Would you write out the listing verbatim and skip every picture in it?

• _Dataset entries_
────

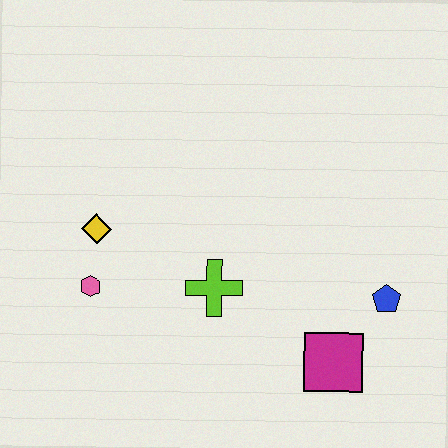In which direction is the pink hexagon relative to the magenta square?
The pink hexagon is to the left of the magenta square.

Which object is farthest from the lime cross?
The blue pentagon is farthest from the lime cross.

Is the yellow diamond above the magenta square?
Yes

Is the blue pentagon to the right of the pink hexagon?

────

• _Task answer_
In which direction is the pink hexagon relative to the magenta square?
The pink hexagon is to the left of the magenta square.

Which object is farthest from the lime cross?
The blue pentagon is farthest from the lime cross.

Is the yellow diamond above the magenta square?
Yes

Is the blue pentagon to the right of the pink hexagon?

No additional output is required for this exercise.